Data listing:
────────────────────

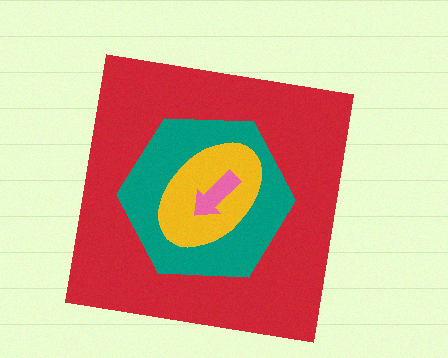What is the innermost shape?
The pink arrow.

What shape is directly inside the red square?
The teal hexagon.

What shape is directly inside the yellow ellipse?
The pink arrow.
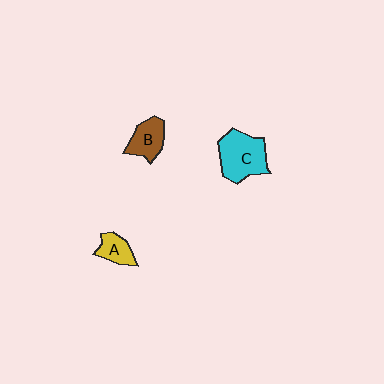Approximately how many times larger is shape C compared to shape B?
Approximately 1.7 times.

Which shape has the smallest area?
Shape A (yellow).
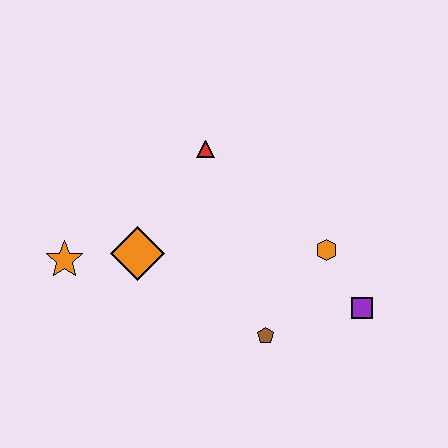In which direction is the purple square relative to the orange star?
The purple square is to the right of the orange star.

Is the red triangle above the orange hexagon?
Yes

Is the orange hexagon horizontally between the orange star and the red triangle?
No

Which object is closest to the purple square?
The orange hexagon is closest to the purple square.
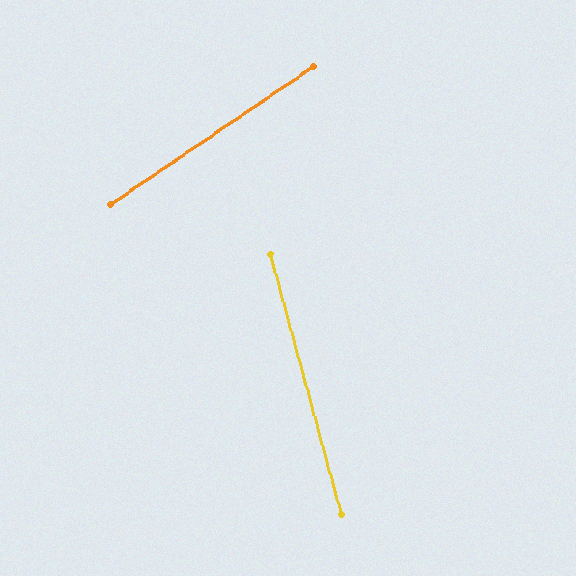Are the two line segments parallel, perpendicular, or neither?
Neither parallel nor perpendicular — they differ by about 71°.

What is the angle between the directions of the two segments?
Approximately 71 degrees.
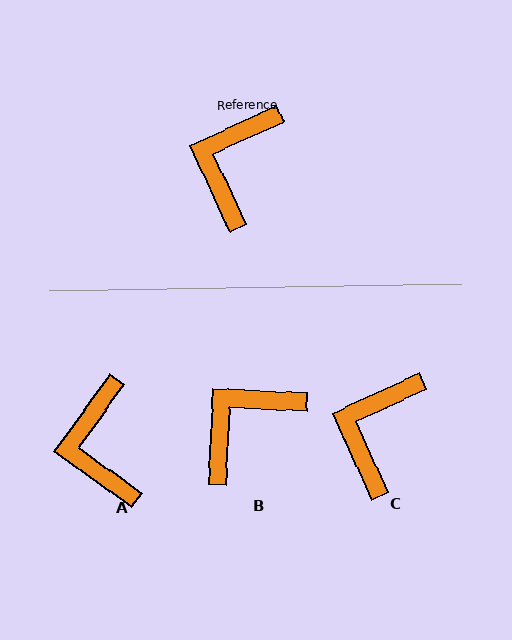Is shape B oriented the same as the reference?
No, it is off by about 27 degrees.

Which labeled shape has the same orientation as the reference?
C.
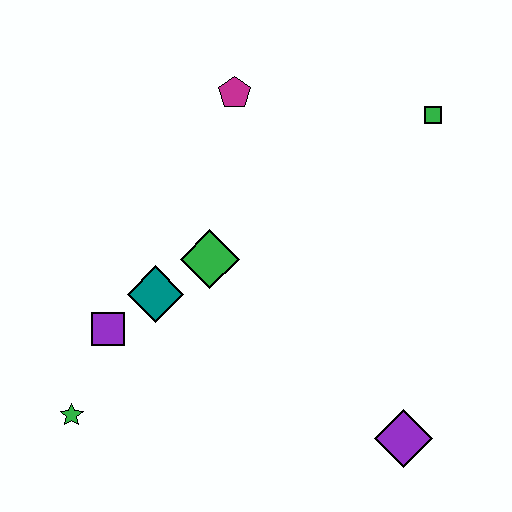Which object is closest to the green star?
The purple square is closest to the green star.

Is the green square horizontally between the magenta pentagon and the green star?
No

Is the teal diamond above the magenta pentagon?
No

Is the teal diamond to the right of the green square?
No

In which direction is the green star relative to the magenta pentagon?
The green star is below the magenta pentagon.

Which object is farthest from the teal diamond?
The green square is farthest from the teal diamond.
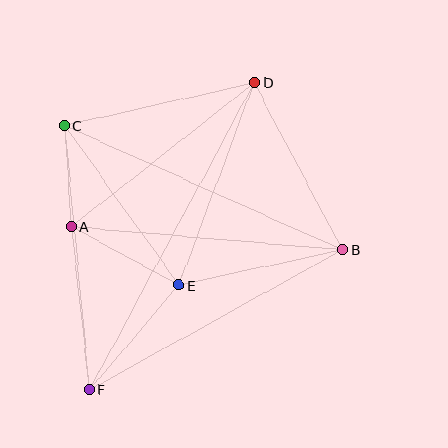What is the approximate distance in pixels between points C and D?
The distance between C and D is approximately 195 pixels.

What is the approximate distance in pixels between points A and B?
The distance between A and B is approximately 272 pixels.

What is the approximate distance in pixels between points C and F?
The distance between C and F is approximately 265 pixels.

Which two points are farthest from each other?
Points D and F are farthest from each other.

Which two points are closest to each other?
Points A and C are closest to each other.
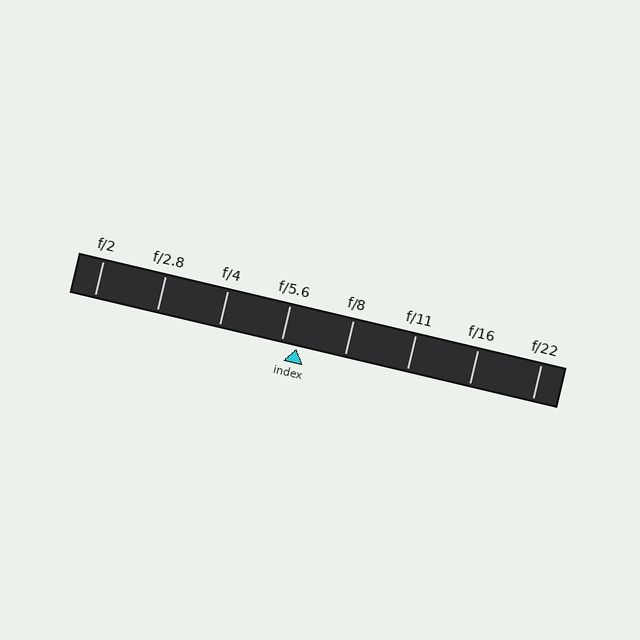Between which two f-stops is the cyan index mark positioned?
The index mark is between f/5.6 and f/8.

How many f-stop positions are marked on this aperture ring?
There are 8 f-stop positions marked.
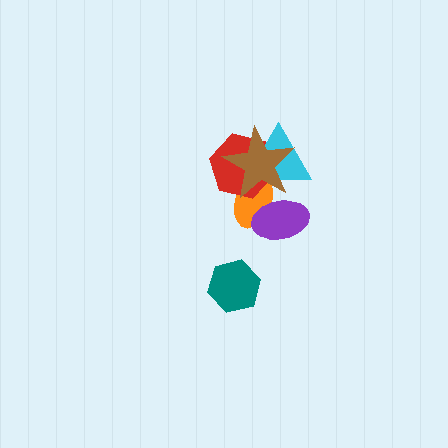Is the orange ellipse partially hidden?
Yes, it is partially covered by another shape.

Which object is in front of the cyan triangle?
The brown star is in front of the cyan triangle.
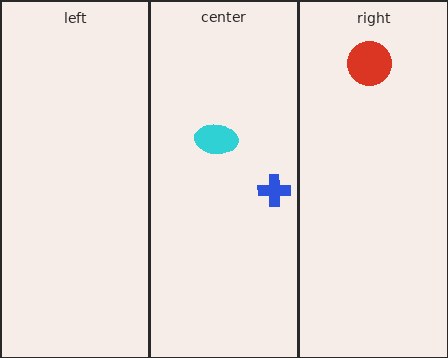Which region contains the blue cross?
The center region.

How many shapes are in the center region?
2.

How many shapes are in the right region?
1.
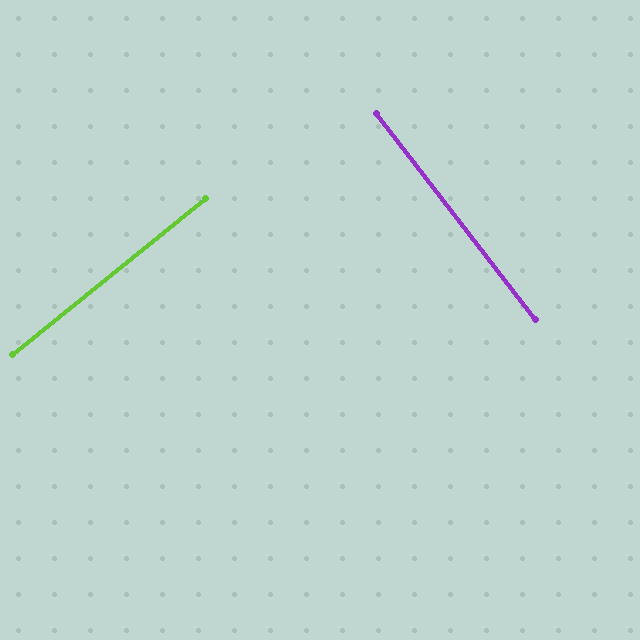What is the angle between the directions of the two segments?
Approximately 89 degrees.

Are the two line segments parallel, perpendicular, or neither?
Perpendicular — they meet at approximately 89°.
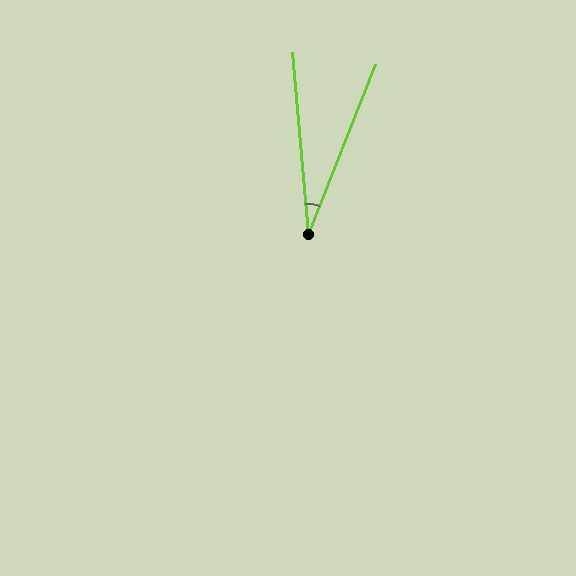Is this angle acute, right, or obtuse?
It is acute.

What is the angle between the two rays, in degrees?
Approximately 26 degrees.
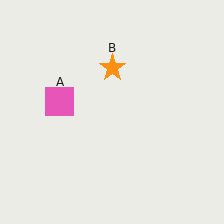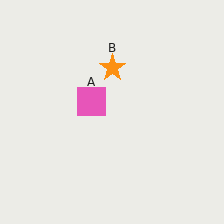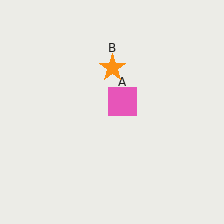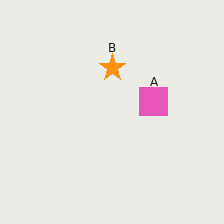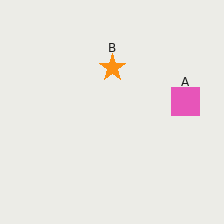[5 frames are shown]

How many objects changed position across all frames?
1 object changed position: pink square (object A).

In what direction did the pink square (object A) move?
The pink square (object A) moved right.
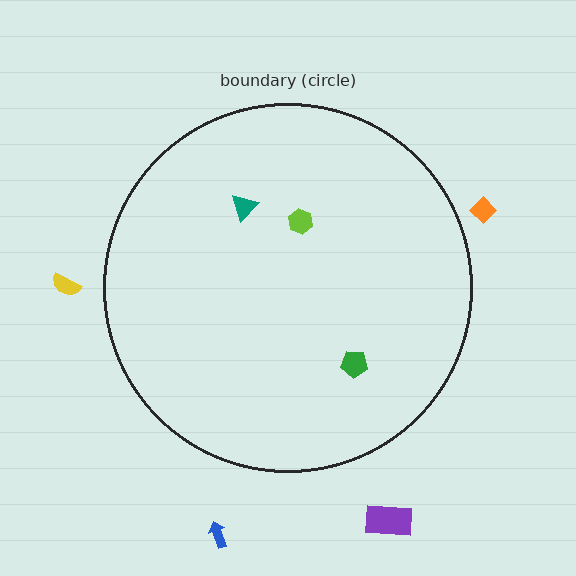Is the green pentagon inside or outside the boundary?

────────────────────

Every line above should be returned exactly; the pictures stay out.

What is the innermost shape?
The pink arrow.

What shape is directly inside the red square?
The teal hexagon.

What shape is directly inside the yellow ellipse?
The pink arrow.
Approximately how many times larger is shape C compared to shape B?
Approximately 1.7 times.

Which shape has the smallest area?
Shape A (yellow).
In which direction is the purple square relative to the orange star?
The purple square is to the right of the orange star.

Is the red triangle above the orange hexagon?
Yes

Is the orange hexagon horizontally between the orange star and the red triangle?
No

Which object is closest to the purple square?
The orange hexagon is closest to the purple square.
Are the two line segments parallel, perpendicular, or neither?
Neither parallel nor perpendicular — they differ by about 71°.

What is the angle between the directions of the two segments?
Approximately 71 degrees.
Is shape B oriented the same as the reference?
No, it is off by about 27 degrees.

Which labeled shape has the same orientation as the reference?
C.
Which object is closest to the green star?
The purple square is closest to the green star.

Is the green square horizontally between the magenta pentagon and the green star?
No

Is the teal diamond above the magenta pentagon?
No

Is the teal diamond to the right of the green square?
No

In which direction is the green star relative to the magenta pentagon?
The green star is below the magenta pentagon.

Which object is farthest from the teal diamond?
The green square is farthest from the teal diamond.
What is the approximate distance in pixels between points C and D?
The distance between C and D is approximately 195 pixels.

What is the approximate distance in pixels between points A and B?
The distance between A and B is approximately 272 pixels.

What is the approximate distance in pixels between points C and F?
The distance between C and F is approximately 265 pixels.

Which two points are farthest from each other?
Points D and F are farthest from each other.

Which two points are closest to each other?
Points A and C are closest to each other.
Between which two f-stops is the cyan index mark positioned?
The index mark is between f/5.6 and f/8.

How many f-stop positions are marked on this aperture ring?
There are 8 f-stop positions marked.
Is the orange ellipse partially hidden?
Yes, it is partially covered by another shape.

Which object is in front of the cyan triangle?
The brown star is in front of the cyan triangle.
Which region contains the blue cross?
The center region.

How many shapes are in the center region?
2.

How many shapes are in the right region?
1.
What is the angle between the directions of the two segments?
Approximately 89 degrees.

Are the two line segments parallel, perpendicular, or neither?
Perpendicular — they meet at approximately 89°.
Is this angle acute, right, or obtuse?
It is acute.

What is the angle between the two rays, in degrees?
Approximately 26 degrees.
[5 frames are shown]

How many objects changed position across all frames?
1 object changed position: pink square (object A).

In what direction did the pink square (object A) move?
The pink square (object A) moved right.
Is the green pentagon inside or outside the boundary?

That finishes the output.